# Required task:
Your task is to return the line containing "In what direction" plus every line after it, exactly and with nothing added.

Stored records

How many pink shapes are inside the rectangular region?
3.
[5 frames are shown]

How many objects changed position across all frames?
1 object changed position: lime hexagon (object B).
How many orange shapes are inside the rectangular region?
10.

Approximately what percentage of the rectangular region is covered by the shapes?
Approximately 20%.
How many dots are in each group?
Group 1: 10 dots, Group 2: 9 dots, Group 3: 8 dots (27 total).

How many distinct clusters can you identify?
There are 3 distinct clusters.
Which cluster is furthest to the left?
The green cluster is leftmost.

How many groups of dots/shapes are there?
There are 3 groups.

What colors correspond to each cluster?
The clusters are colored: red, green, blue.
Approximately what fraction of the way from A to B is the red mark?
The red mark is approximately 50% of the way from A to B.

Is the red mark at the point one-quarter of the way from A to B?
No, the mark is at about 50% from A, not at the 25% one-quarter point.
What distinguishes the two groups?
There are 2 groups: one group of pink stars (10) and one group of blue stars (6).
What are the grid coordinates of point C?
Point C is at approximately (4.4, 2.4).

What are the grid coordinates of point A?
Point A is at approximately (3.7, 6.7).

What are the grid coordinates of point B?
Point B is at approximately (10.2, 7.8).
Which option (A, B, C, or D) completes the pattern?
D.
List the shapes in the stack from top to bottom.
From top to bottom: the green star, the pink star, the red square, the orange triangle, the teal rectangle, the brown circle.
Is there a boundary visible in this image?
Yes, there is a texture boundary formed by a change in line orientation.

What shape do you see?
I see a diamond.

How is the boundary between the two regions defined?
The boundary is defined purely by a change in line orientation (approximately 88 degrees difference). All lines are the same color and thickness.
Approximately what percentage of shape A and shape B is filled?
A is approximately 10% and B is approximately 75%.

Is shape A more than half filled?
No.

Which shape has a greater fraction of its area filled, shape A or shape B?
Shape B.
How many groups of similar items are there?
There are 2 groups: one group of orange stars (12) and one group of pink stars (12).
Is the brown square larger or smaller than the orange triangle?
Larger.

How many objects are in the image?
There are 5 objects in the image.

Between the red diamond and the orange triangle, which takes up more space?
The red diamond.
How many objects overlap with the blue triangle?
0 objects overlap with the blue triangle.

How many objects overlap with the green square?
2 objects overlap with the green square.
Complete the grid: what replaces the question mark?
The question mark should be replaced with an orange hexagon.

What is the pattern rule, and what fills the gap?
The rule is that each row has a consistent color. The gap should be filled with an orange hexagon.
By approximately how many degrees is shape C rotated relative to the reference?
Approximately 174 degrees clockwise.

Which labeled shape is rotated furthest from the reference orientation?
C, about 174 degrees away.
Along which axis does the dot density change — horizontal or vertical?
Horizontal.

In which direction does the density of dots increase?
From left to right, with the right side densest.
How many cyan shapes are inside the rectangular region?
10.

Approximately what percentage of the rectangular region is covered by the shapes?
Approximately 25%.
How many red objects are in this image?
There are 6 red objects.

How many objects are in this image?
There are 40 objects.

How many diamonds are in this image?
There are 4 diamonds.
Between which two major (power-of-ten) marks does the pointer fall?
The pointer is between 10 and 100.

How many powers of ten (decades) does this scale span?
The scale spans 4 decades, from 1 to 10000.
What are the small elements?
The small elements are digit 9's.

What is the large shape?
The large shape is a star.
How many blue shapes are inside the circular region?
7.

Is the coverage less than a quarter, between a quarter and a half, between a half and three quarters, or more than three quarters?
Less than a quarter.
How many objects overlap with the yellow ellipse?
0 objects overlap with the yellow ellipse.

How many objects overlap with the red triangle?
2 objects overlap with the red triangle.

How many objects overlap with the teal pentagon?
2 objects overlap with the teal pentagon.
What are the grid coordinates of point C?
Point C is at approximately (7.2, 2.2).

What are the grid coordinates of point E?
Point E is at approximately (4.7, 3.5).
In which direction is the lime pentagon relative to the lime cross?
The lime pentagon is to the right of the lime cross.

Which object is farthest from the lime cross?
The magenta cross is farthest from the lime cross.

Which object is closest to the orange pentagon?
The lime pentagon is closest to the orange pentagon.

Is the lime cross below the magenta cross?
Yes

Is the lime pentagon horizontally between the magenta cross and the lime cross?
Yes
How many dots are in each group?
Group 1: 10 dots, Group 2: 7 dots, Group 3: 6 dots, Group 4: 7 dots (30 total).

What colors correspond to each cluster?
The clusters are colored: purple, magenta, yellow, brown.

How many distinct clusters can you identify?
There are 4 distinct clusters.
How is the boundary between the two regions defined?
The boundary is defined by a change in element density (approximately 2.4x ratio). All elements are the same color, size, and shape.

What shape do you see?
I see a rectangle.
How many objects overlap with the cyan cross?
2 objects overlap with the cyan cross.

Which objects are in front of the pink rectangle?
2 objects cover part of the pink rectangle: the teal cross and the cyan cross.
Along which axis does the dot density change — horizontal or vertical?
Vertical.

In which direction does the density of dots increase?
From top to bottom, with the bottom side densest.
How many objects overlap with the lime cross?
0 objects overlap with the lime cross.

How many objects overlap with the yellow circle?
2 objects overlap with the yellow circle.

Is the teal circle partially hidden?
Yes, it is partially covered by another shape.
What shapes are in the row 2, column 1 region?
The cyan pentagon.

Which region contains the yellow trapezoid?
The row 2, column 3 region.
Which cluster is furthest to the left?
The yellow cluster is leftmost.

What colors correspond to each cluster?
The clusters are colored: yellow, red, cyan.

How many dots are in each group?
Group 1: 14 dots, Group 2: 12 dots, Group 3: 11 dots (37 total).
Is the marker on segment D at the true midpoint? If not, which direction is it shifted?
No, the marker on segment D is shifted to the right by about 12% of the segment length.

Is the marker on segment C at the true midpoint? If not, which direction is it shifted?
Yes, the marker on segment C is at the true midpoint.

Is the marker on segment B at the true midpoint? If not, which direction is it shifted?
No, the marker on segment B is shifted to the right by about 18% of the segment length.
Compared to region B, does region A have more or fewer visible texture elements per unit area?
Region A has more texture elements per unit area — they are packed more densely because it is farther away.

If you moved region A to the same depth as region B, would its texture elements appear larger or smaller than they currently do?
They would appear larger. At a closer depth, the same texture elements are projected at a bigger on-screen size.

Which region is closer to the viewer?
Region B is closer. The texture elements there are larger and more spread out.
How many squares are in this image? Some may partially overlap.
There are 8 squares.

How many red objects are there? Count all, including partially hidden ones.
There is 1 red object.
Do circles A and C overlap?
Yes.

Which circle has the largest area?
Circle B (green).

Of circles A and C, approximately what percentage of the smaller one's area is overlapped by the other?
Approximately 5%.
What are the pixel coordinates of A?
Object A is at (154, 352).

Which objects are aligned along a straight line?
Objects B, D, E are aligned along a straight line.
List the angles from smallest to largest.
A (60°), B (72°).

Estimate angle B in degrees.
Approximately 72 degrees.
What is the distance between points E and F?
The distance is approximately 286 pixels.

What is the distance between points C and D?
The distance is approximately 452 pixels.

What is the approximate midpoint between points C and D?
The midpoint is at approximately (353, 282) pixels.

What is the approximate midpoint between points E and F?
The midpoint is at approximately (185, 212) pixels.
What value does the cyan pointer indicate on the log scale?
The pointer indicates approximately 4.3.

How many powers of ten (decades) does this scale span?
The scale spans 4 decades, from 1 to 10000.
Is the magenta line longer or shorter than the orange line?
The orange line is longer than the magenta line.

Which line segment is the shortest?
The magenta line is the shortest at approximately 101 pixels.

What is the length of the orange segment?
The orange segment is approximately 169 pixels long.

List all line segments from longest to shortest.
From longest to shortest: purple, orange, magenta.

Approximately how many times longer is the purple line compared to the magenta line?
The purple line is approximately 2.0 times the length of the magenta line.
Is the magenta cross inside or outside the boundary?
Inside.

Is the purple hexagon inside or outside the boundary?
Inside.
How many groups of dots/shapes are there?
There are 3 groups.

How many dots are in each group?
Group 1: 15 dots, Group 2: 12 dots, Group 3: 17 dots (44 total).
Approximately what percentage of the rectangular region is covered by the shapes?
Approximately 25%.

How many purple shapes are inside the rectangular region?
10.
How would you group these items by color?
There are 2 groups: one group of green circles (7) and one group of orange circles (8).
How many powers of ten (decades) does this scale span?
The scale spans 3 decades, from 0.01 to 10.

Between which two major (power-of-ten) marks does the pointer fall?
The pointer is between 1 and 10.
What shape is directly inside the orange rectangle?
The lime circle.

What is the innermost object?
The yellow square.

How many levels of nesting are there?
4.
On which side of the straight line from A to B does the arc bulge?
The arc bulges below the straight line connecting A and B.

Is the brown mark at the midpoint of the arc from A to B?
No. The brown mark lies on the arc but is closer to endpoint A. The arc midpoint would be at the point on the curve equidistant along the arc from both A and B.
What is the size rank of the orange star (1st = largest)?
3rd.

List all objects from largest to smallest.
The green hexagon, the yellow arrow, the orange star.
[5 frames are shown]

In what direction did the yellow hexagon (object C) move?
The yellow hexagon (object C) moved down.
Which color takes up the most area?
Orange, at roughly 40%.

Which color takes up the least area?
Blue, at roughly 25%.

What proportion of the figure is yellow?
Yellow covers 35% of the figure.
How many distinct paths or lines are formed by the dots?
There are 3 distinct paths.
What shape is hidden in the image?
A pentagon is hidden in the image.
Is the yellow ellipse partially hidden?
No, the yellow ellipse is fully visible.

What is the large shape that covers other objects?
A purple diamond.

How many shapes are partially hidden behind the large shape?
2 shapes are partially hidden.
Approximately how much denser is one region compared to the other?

# Answer for this exercise:
In what direction did the yellow hexagon (object C) move?
The yellow hexagon (object C) moved down.
Which color takes up the most area?
Orange, at roughly 40%.

Which color takes up the least area?
Blue, at roughly 25%.

What proportion of the figure is yellow?
Yellow covers 35% of the figure.
How many distinct paths or lines are formed by the dots?
There are 3 distinct paths.
What shape is hidden in the image?
A pentagon is hidden in the image.
Is the yellow ellipse partially hidden?
No, the yellow ellipse is fully visible.

What is the large shape that covers other objects?
A purple diamond.

How many shapes are partially hidden behind the large shape?
2 shapes are partially hidden.
Approximately how much denser is one region compared to the other?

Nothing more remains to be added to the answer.